Stored items from a collection
========================

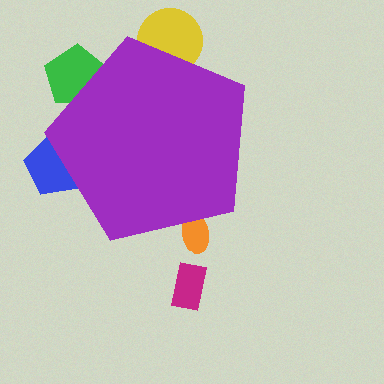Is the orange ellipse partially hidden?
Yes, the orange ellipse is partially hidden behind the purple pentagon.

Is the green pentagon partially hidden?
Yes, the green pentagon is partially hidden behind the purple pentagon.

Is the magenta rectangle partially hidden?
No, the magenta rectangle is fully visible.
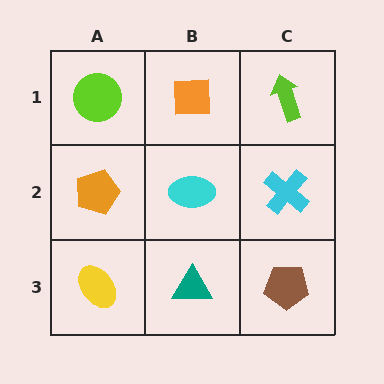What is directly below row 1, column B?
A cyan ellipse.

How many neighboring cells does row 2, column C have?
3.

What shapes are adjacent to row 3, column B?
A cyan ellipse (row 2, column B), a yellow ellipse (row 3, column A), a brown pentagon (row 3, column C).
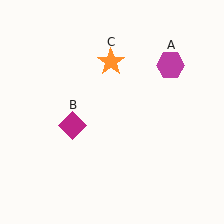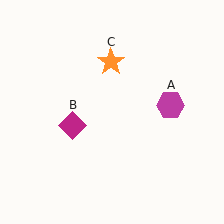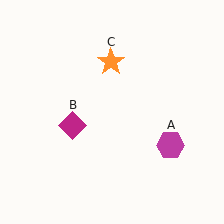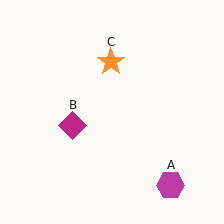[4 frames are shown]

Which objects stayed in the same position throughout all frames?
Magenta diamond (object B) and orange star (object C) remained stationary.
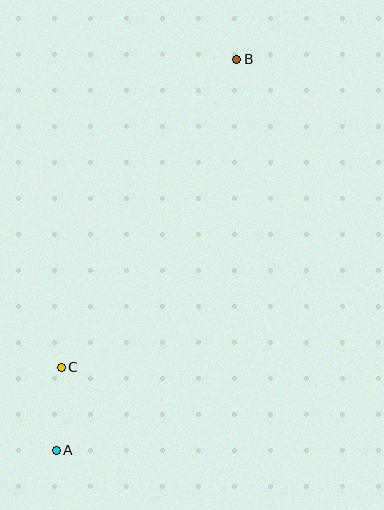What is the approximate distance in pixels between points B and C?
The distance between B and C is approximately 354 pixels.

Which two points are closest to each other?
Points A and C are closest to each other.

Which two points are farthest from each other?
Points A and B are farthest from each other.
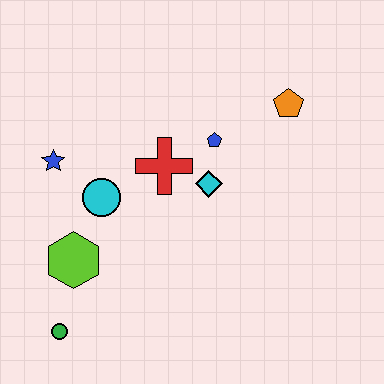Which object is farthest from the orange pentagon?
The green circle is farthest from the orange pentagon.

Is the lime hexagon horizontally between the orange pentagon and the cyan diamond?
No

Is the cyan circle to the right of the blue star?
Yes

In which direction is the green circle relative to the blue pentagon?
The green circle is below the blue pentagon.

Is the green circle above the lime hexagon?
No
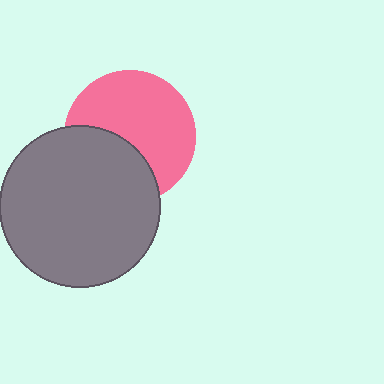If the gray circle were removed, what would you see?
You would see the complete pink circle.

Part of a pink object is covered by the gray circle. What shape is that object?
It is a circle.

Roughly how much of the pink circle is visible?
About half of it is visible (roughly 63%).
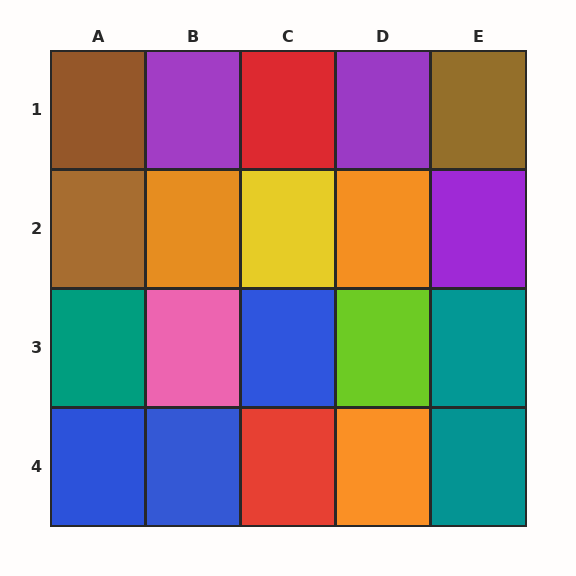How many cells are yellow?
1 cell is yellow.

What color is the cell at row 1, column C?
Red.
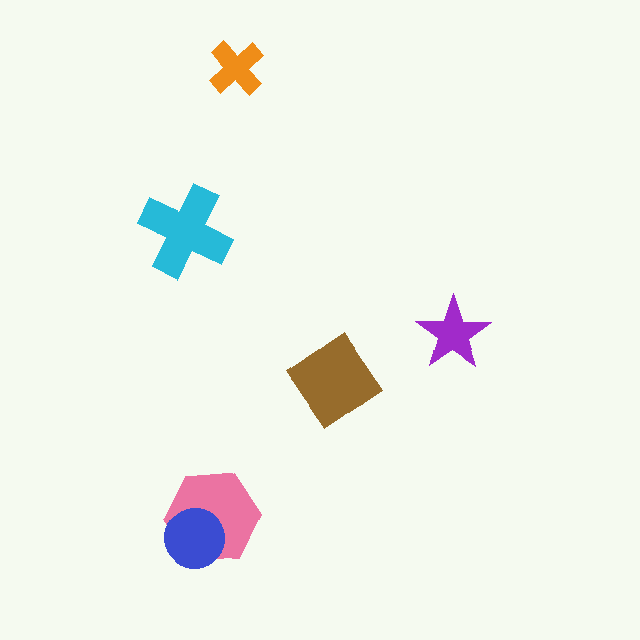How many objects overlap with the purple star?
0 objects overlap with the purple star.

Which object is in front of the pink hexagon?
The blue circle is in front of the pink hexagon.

========================

## GOAL OF THE EXERCISE:
Leave out the images and write out the lines above exactly, from the one with "What shapes are adjacent to row 3, column B?" up to and including the one with "[4 frames are shown]".

## REPLY:
What shapes are adjacent to row 3, column B?
A cyan ellipse (row 2, column B), a yellow ellipse (row 3, column A), a brown pentagon (row 3, column C).
[4 frames are shown]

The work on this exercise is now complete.